■ INFORMATION PROVIDED:
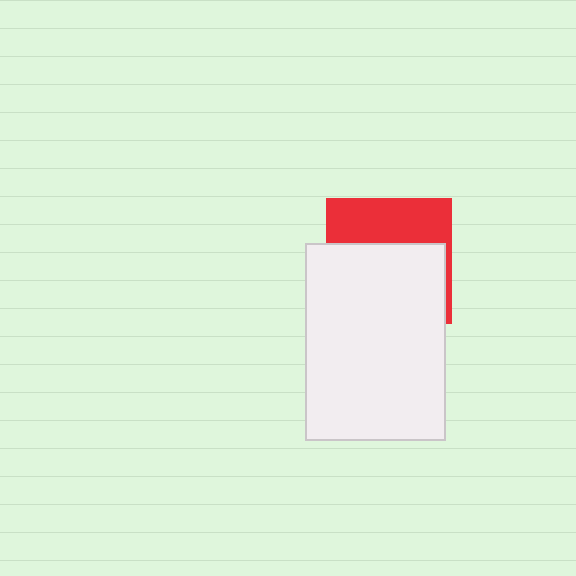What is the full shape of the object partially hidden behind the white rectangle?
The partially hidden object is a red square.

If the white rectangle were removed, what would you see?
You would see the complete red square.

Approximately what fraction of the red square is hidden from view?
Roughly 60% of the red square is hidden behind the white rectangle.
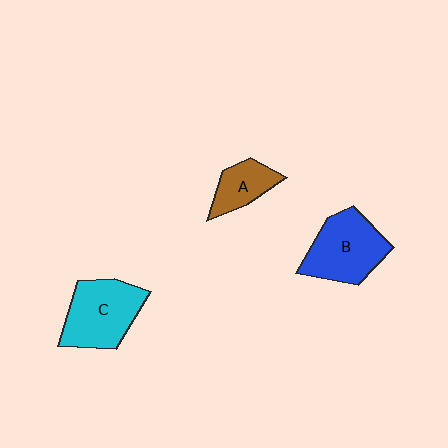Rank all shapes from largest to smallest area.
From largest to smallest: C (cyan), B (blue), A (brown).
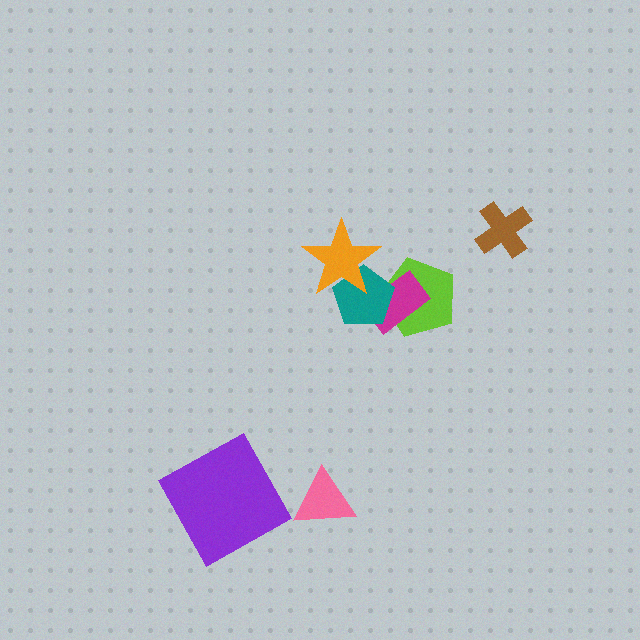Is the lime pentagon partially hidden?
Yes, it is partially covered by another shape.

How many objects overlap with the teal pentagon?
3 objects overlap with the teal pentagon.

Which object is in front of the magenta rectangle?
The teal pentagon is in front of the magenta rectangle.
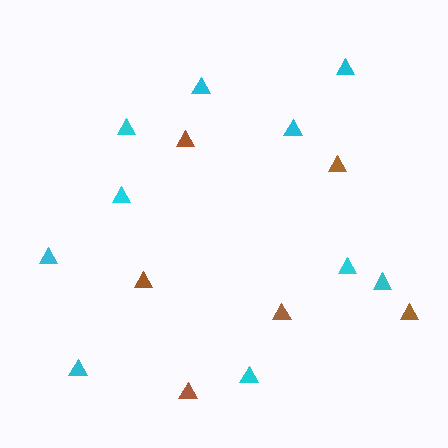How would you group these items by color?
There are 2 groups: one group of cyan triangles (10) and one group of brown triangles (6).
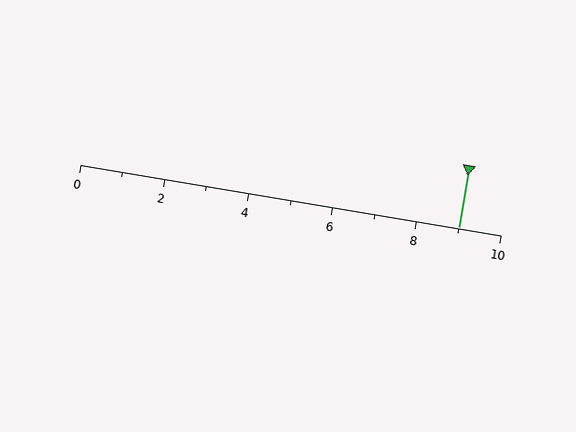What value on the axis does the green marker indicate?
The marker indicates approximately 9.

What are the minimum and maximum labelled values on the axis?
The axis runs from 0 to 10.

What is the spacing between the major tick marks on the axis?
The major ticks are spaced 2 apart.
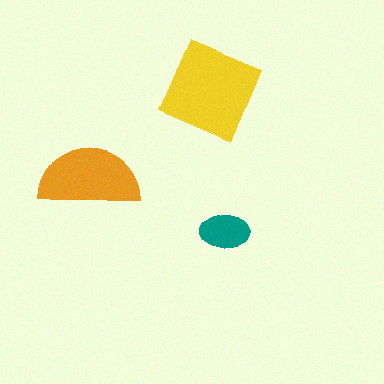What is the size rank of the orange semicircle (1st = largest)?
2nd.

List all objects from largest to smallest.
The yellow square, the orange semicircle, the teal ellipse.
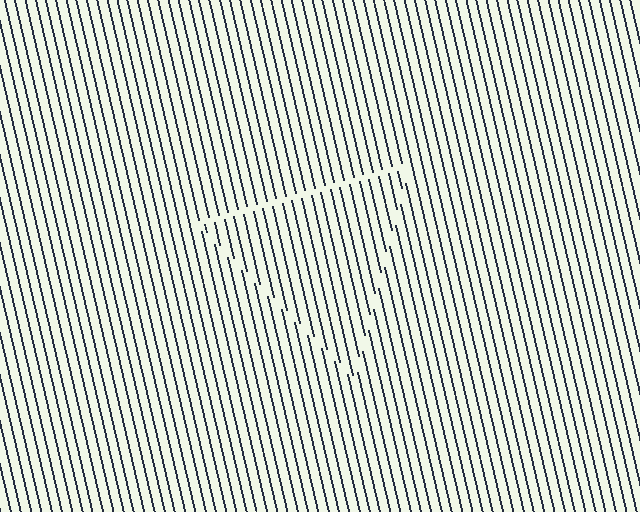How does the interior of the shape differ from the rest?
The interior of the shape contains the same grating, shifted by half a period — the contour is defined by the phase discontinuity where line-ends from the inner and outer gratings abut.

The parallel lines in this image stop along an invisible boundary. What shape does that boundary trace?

■ SHORT TASK:
Beginning with the line that holds "Approximately what fraction" and ending with the last line of the material above, extract every line exactly, pictures excluded.

■ SOLUTION TO THE PROBLEM:
Approximately what fraction of the red square is hidden from view?
Roughly 60% of the red square is hidden behind the white rectangle.
Rank all shapes from largest to smallest area.
From largest to smallest: C (cyan), B (blue), A (brown).
Is the lime pentagon partially hidden?
Yes, it is partially covered by another shape.

How many objects overlap with the teal pentagon?
3 objects overlap with the teal pentagon.

Which object is in front of the magenta rectangle?
The teal pentagon is in front of the magenta rectangle.
How would you group these items by color?
There are 2 groups: one group of cyan triangles (10) and one group of brown triangles (6).
What value on the axis does the green marker indicate?
The marker indicates approximately 9.

What are the minimum and maximum labelled values on the axis?
The axis runs from 0 to 10.

What is the spacing between the major tick marks on the axis?
The major ticks are spaced 2 apart.
What is the size rank of the orange semicircle (1st = largest)?
2nd.

List all objects from largest to smallest.
The yellow square, the orange semicircle, the teal ellipse.
How does the interior of the shape differ from the rest?
The interior of the shape contains the same grating, shifted by half a period — the contour is defined by the phase discontinuity where line-ends from the inner and outer gratings abut.

The parallel lines in this image stop along an invisible boundary. What shape does that boundary trace?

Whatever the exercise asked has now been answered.